**What is needed:** Restate exactly, and only, the lines from the one with "Is this pattern perfectly symmetric?" through the end of the data, with both of those end lines kept. Drop any pictures.

**Dataset excerpts:**
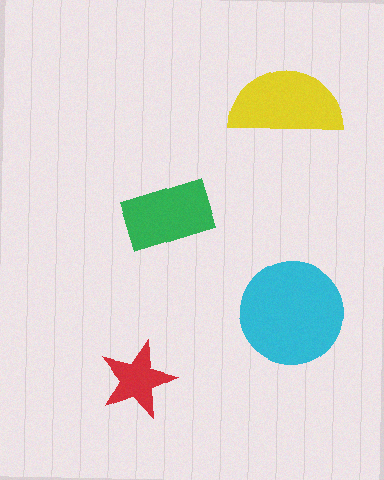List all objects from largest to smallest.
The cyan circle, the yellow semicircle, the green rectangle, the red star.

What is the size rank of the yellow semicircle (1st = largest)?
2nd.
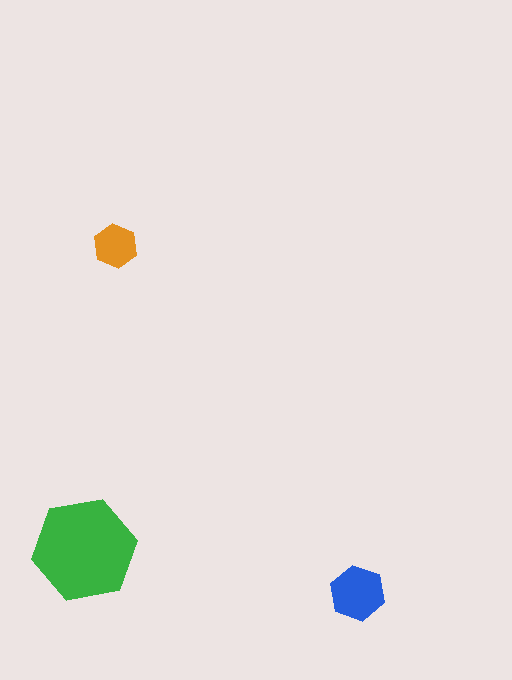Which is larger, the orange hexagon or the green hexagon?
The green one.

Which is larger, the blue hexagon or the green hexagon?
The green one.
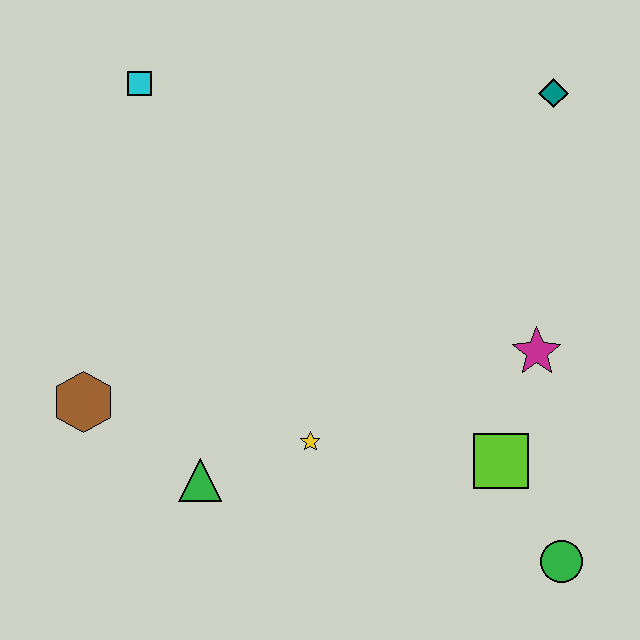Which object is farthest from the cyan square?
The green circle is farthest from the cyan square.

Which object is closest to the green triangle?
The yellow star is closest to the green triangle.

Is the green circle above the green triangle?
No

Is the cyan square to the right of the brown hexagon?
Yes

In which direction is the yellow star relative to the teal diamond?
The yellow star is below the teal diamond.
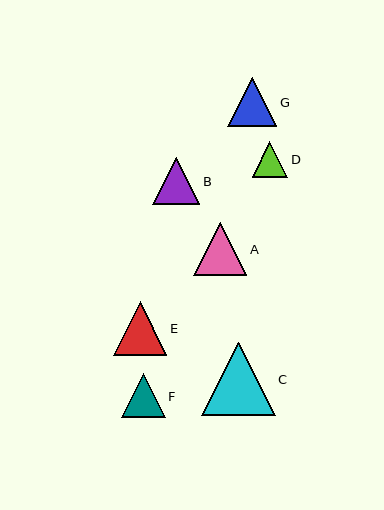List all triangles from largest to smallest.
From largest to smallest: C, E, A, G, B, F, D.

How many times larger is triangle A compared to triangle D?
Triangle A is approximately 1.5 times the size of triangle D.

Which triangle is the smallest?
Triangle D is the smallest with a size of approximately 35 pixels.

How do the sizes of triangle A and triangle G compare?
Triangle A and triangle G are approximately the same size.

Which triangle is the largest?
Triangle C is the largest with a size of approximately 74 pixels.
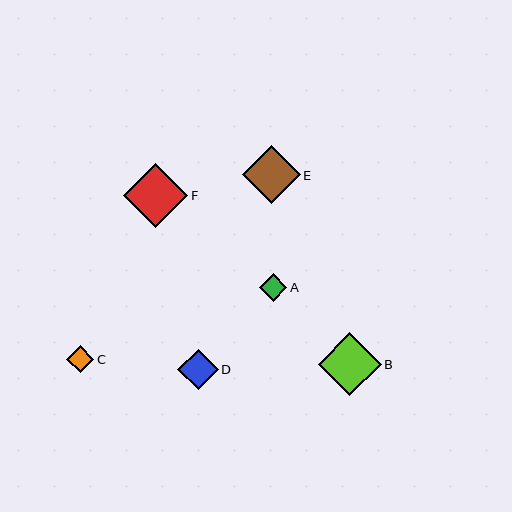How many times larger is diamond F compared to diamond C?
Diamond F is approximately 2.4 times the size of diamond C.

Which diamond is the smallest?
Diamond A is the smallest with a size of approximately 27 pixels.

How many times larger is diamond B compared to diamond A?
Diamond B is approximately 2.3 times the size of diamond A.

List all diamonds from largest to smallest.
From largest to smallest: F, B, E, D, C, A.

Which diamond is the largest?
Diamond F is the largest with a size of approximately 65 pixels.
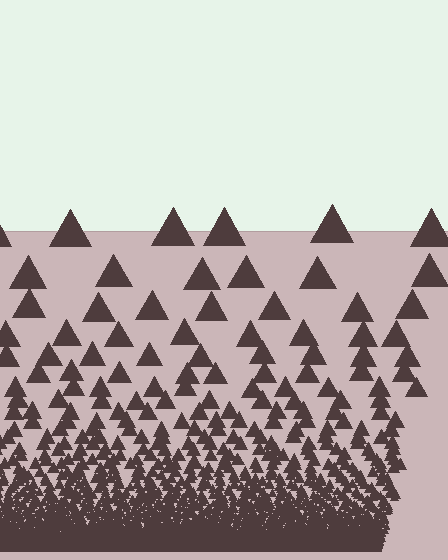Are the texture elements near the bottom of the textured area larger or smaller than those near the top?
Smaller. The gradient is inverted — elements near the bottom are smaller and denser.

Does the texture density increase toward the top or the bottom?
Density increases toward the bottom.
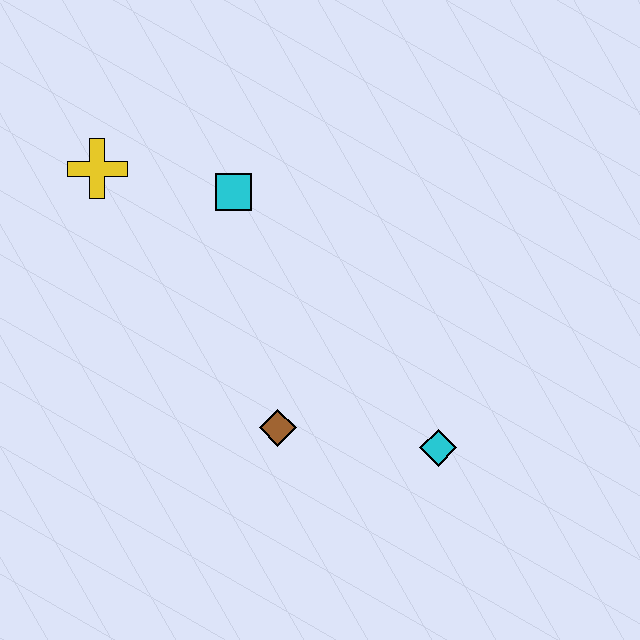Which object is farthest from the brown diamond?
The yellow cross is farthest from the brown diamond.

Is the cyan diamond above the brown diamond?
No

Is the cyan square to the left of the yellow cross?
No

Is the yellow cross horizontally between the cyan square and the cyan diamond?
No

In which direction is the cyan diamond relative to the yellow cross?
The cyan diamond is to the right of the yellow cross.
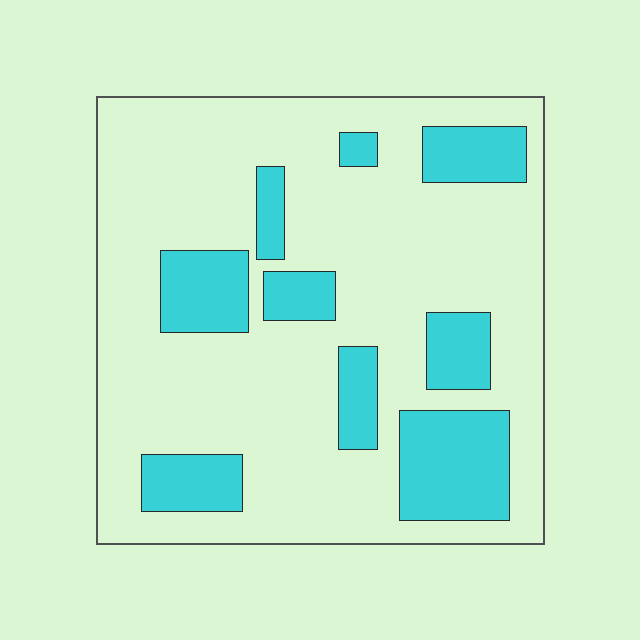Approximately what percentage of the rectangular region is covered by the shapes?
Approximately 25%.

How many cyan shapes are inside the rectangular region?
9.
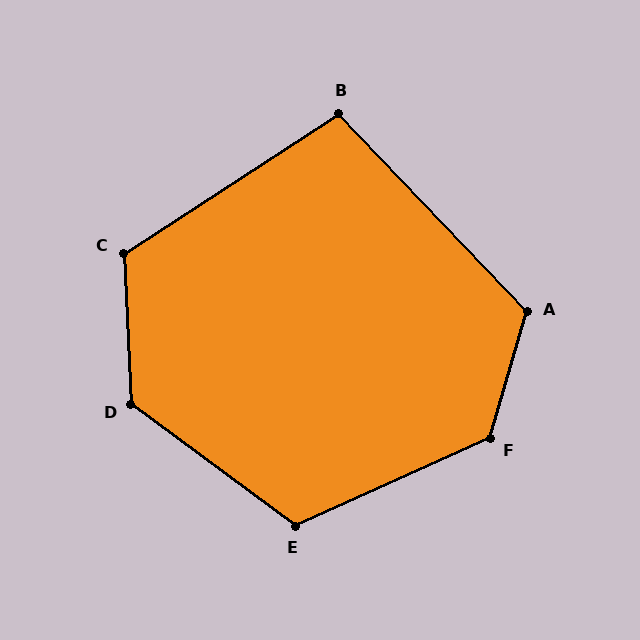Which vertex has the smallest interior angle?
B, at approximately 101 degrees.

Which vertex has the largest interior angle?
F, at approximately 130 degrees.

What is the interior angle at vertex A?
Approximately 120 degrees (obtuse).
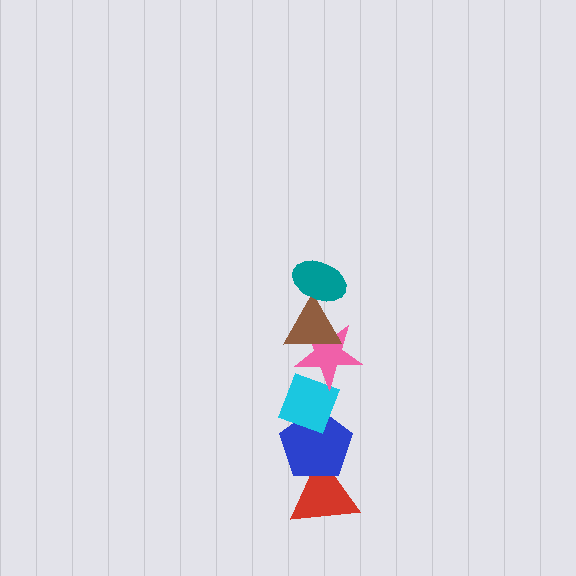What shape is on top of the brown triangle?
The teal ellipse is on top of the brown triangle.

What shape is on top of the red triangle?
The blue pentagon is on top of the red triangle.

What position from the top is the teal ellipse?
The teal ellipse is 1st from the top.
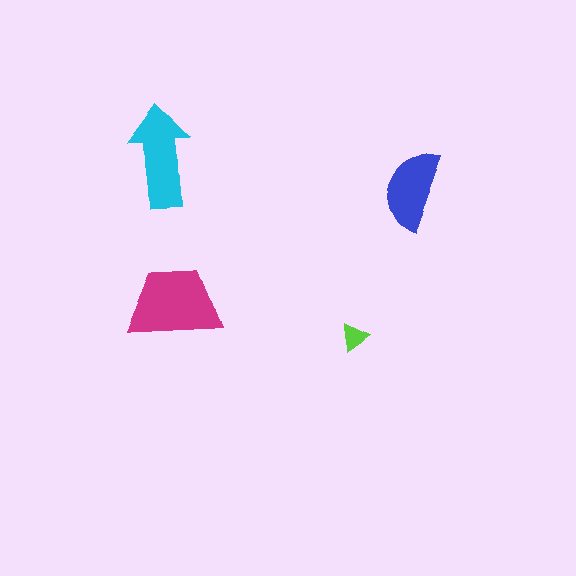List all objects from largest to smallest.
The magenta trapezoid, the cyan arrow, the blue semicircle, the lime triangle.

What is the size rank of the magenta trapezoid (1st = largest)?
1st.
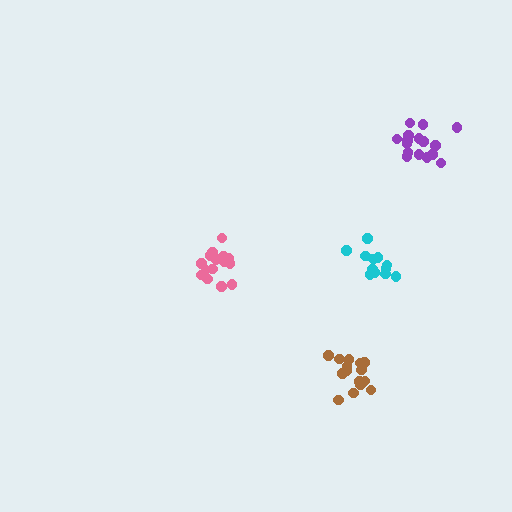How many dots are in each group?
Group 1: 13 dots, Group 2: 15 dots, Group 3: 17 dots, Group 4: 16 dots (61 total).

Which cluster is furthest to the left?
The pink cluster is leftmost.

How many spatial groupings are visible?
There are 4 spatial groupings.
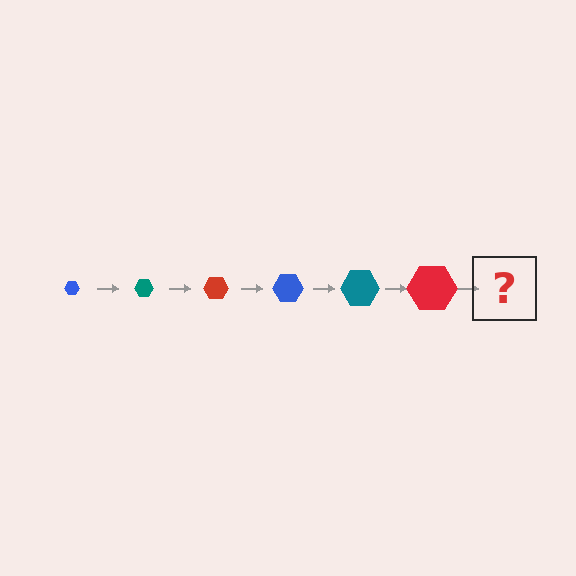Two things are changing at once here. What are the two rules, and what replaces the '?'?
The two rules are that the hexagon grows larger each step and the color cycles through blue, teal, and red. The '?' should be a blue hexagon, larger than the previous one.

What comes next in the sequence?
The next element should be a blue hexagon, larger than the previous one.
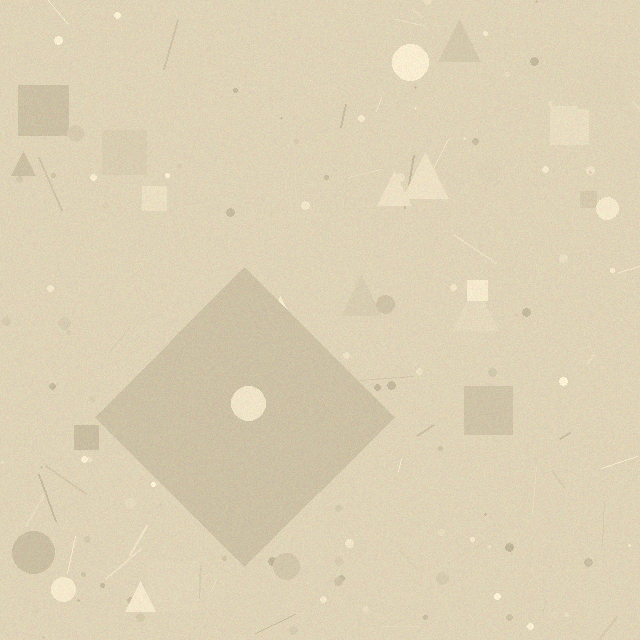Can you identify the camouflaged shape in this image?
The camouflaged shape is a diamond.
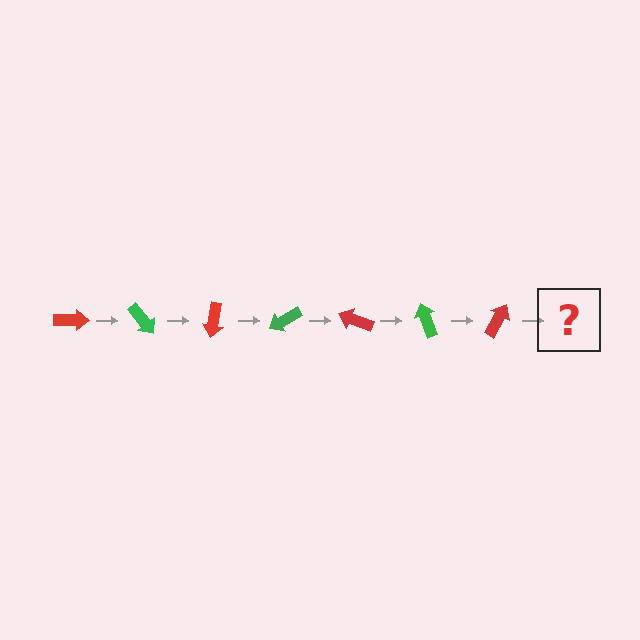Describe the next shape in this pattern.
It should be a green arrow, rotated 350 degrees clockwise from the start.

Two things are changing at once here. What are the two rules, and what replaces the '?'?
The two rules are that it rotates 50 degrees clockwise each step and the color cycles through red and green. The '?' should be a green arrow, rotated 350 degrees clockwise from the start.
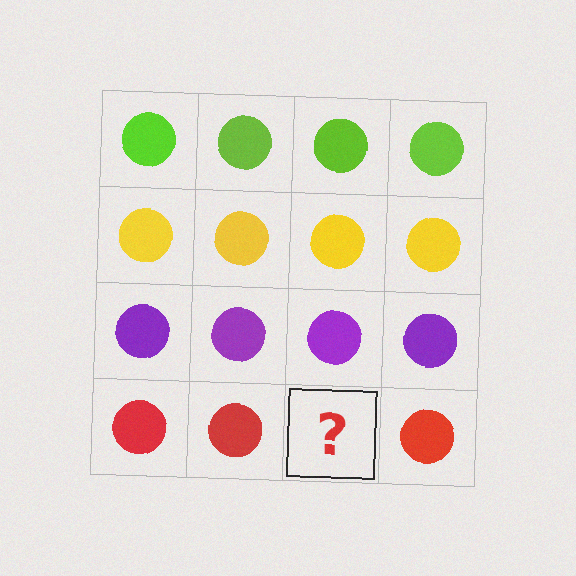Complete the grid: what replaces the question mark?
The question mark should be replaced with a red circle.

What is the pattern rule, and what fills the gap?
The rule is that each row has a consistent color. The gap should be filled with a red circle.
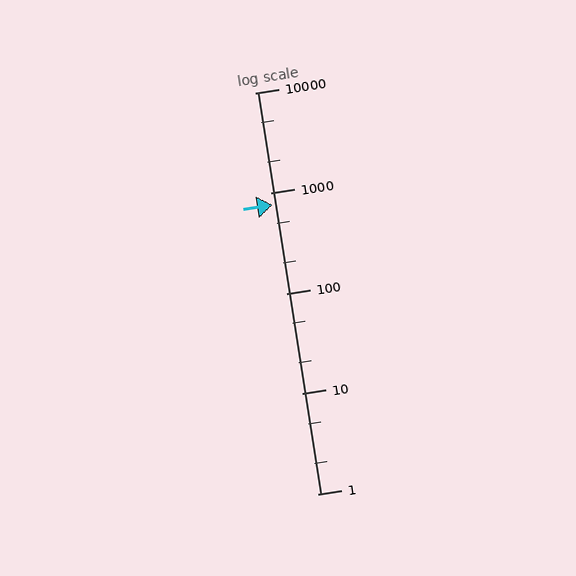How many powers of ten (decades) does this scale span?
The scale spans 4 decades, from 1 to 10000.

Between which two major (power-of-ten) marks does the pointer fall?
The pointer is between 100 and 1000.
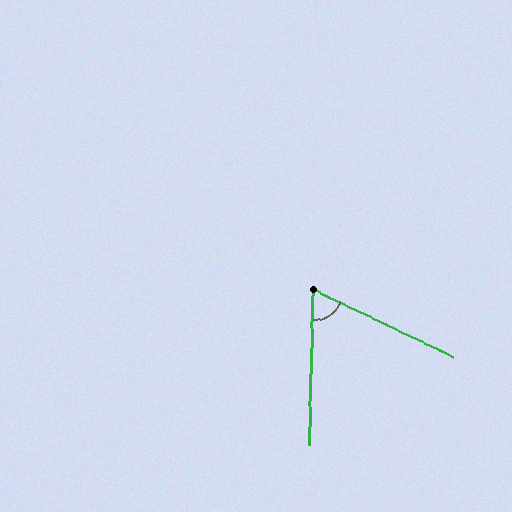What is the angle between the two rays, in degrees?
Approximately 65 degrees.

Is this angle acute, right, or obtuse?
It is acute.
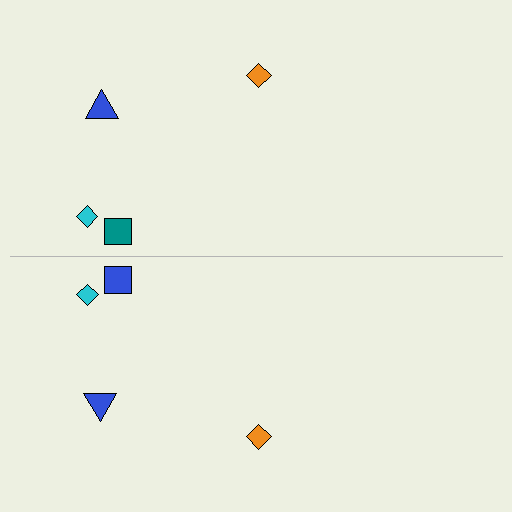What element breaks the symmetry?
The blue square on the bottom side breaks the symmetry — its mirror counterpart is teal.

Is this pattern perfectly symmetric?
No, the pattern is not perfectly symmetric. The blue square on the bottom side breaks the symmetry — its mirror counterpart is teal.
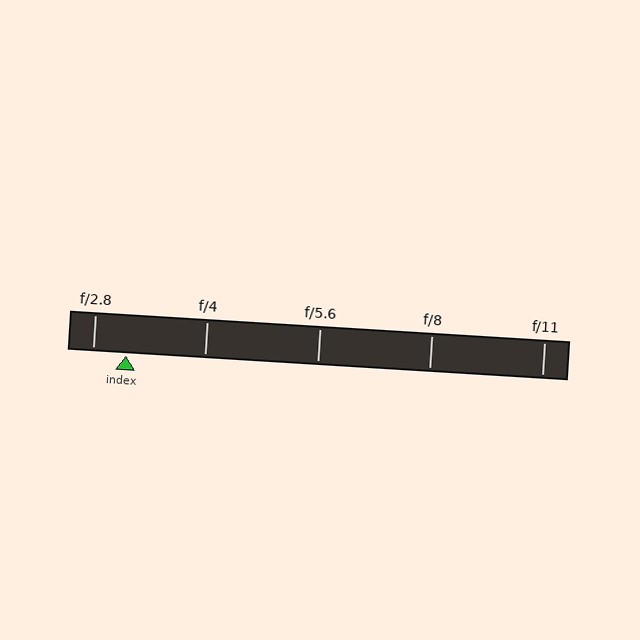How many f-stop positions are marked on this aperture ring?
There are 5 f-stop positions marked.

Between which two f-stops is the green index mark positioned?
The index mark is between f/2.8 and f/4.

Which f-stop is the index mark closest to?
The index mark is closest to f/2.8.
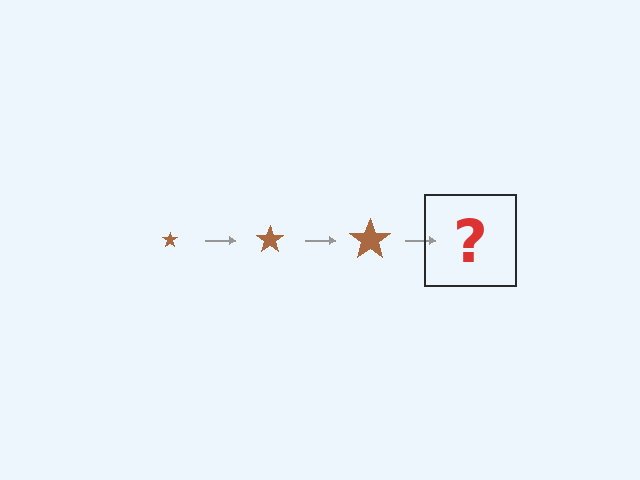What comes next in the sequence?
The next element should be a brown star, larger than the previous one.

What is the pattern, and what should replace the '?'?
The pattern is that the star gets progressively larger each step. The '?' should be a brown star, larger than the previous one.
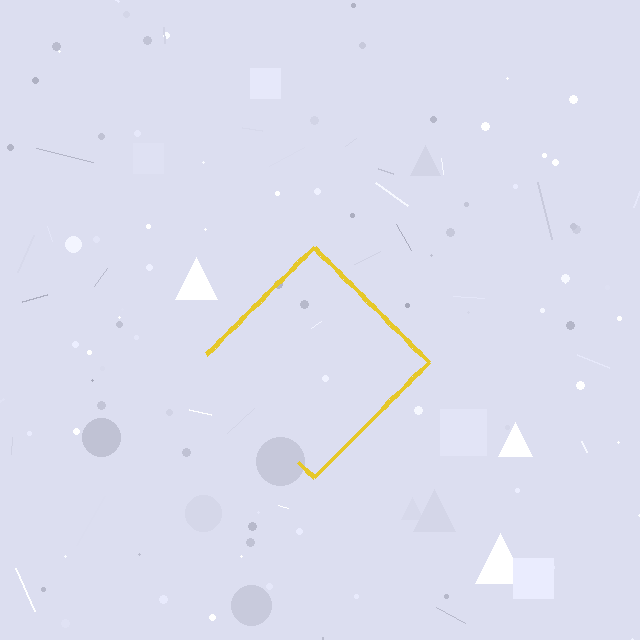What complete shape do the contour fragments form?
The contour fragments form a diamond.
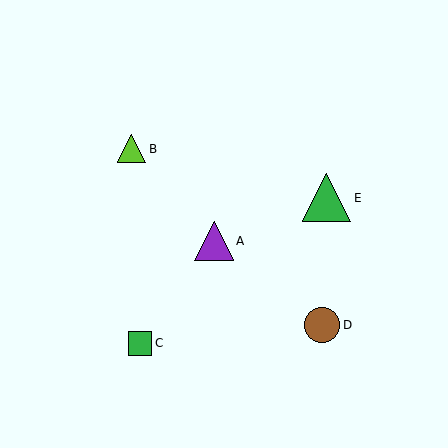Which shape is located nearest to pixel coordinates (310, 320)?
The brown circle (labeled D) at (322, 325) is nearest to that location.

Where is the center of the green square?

**Answer to this task:**
Is this pattern perfectly symmetric?
No, the pattern is not perfectly symmetric. The blue square on the bottom side breaks the symmetry — its mirror counterpart is teal.
How many f-stop positions are marked on this aperture ring?
There are 5 f-stop positions marked.

Between which two f-stops is the green index mark positioned?
The index mark is between f/2.8 and f/4.

Which f-stop is the index mark closest to?
The index mark is closest to f/2.8.
What comes next in the sequence?
The next element should be a brown star, larger than the previous one.

What is the pattern, and what should replace the '?'?
The pattern is that the star gets progressively larger each step. The '?' should be a brown star, larger than the previous one.
What complete shape do the contour fragments form?
The contour fragments form a diamond.
Which shape is located nearest to pixel coordinates (310, 320)?
The brown circle (labeled D) at (322, 325) is nearest to that location.

Where is the center of the green square?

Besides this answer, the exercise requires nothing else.